* **ACTION ITEM**
Only the lines below from the one with "Approximately what fraction" through the one with "What color is the cell at row 1, column B?" are to be written out, exactly and without any images.

[RECORDS SUPPLIED]

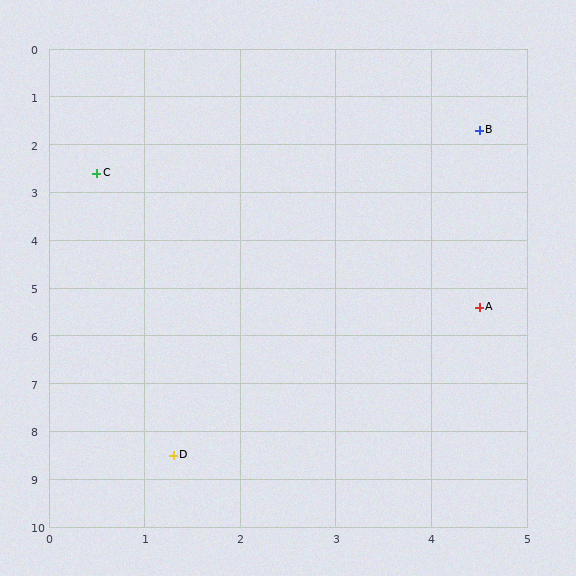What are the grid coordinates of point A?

[/RECORDS SUPPLIED]
[RECORDS SUPPLIED]

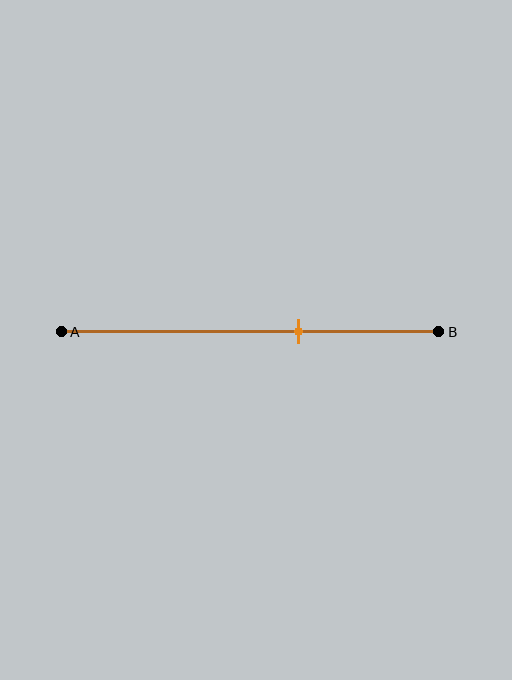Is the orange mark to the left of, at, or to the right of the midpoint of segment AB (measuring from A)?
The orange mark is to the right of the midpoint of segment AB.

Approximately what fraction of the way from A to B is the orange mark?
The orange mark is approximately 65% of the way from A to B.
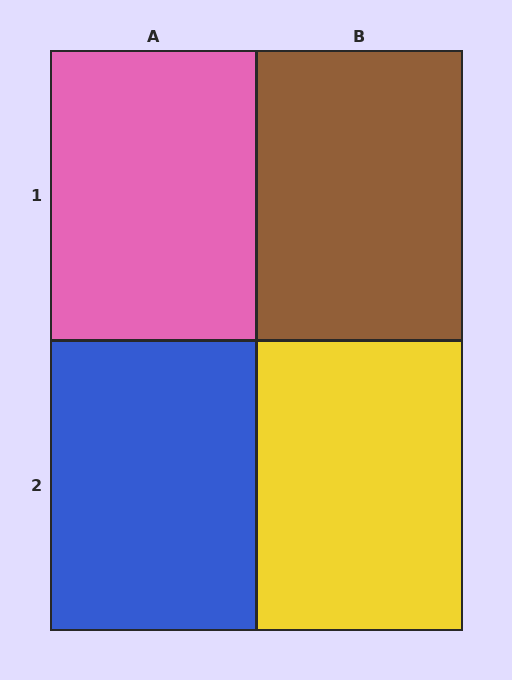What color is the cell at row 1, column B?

[/RECORDS SUPPLIED]
[RECORDS SUPPLIED]

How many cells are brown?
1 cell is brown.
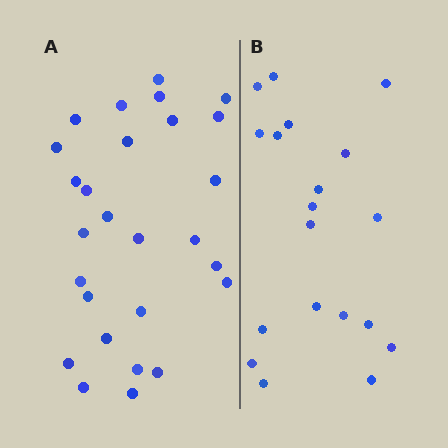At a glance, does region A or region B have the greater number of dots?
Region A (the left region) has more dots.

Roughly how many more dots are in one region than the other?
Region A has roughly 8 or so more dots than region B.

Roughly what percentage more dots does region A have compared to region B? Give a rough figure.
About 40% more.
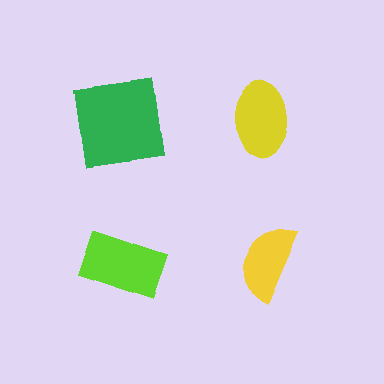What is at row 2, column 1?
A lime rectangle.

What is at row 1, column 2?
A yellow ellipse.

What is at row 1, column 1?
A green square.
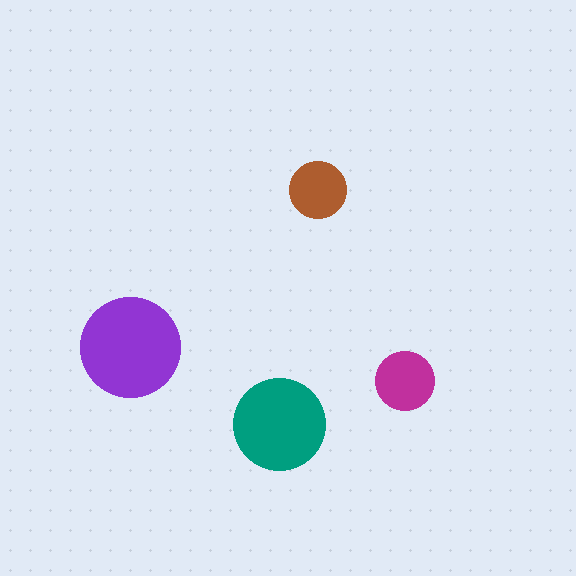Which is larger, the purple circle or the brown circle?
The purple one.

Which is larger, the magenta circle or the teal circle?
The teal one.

[/RECORDS SUPPLIED]

* **FINISHED EXERCISE**
Approximately what fraction of the way from A to B is the orange mark?
The orange mark is approximately 65% of the way from A to B.
What color is the cell at row 1, column B?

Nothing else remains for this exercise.